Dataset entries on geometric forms
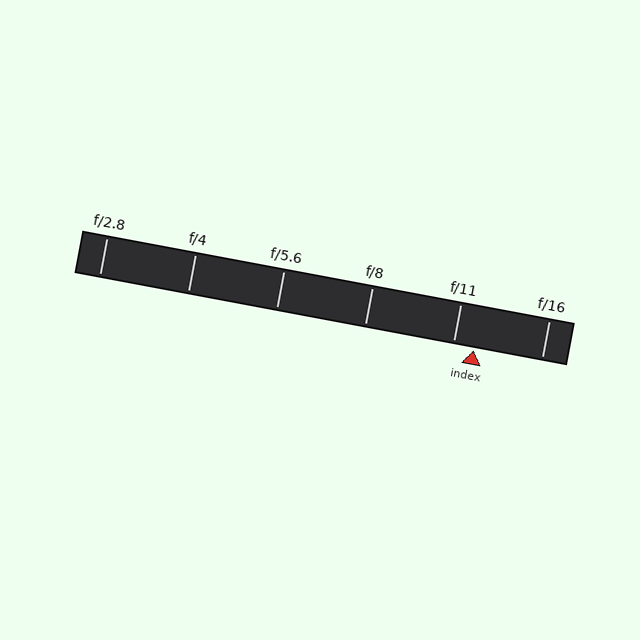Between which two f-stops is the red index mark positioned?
The index mark is between f/11 and f/16.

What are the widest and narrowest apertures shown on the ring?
The widest aperture shown is f/2.8 and the narrowest is f/16.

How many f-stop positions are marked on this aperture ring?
There are 6 f-stop positions marked.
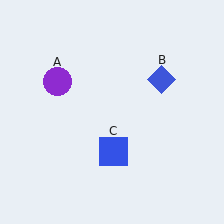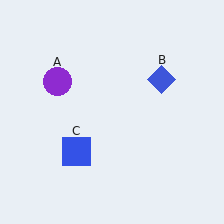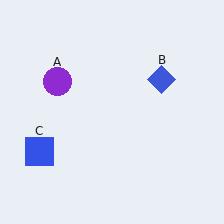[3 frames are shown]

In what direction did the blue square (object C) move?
The blue square (object C) moved left.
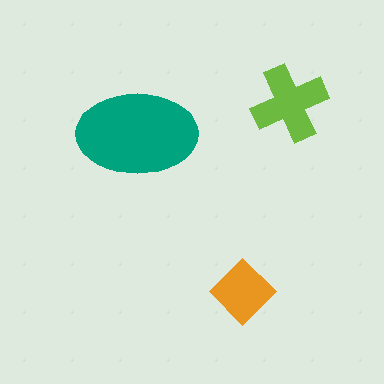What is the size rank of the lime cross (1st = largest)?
2nd.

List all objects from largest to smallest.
The teal ellipse, the lime cross, the orange diamond.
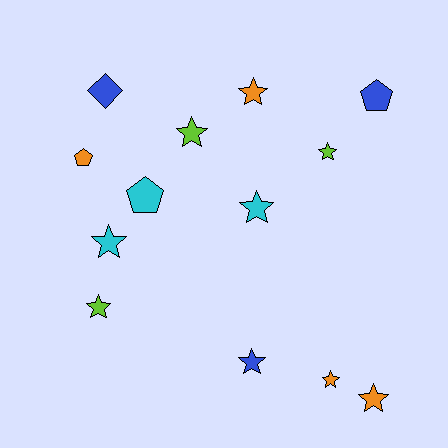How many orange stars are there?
There are 3 orange stars.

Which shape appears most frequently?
Star, with 9 objects.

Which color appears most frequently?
Orange, with 4 objects.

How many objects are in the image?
There are 13 objects.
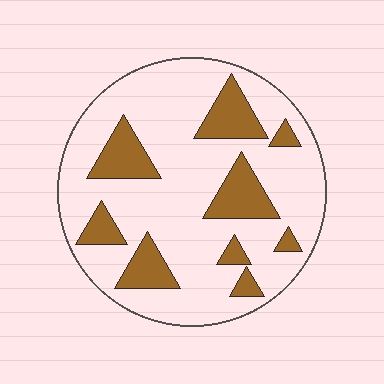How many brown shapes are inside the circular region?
9.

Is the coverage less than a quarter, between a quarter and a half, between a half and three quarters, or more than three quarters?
Less than a quarter.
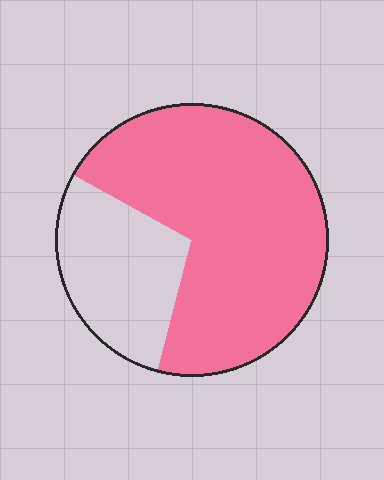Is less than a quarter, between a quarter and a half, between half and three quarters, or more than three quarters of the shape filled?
Between half and three quarters.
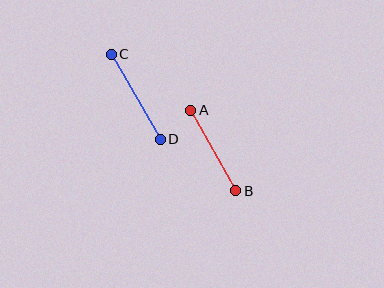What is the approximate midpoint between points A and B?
The midpoint is at approximately (213, 151) pixels.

• _Exercise instructions_
Copy every record above exactly, leaving out the pictures.

• _Response_
Between which two f-stops is the red index mark positioned?
The index mark is between f/11 and f/16.

What are the widest and narrowest apertures shown on the ring?
The widest aperture shown is f/2.8 and the narrowest is f/16.

How many f-stop positions are marked on this aperture ring?
There are 6 f-stop positions marked.
[3 frames are shown]

In what direction did the blue square (object C) move?
The blue square (object C) moved left.
What is the size rank of the lime cross (1st = largest)?
2nd.

List all objects from largest to smallest.
The teal ellipse, the lime cross, the orange diamond.
How many orange stars are there?
There are 3 orange stars.

Which shape appears most frequently?
Star, with 9 objects.

Which color appears most frequently?
Orange, with 4 objects.

How many objects are in the image?
There are 13 objects.
How many brown shapes are inside the circular region?
9.

Is the coverage less than a quarter, between a quarter and a half, between a half and three quarters, or more than three quarters?
Less than a quarter.
Is less than a quarter, between a quarter and a half, between half and three quarters, or more than three quarters of the shape filled?
Between half and three quarters.
What is the approximate midpoint between points A and B?
The midpoint is at approximately (213, 151) pixels.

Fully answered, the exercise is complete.